- **EXERCISE OBJECTIVE**
Quote every line below exactly and skip any picture.

- **PROVIDED ENTRIES**
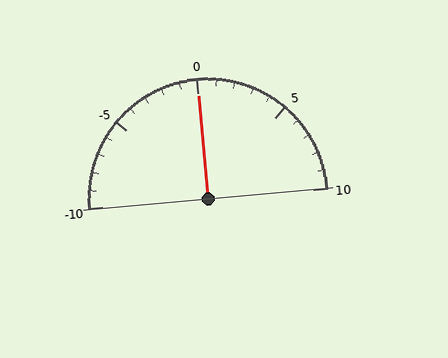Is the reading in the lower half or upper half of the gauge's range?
The reading is in the upper half of the range (-10 to 10).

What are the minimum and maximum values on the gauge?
The gauge ranges from -10 to 10.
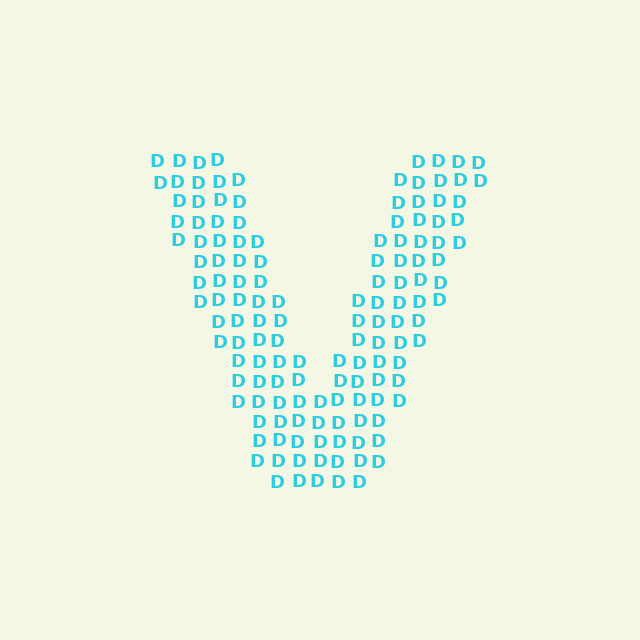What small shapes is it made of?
It is made of small letter D's.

- **RESPONSE**
Is the reading in the lower half or upper half of the gauge's range?
The reading is in the upper half of the range (-10 to 10).

What are the minimum and maximum values on the gauge?
The gauge ranges from -10 to 10.
What small shapes is it made of?
It is made of small letter D's.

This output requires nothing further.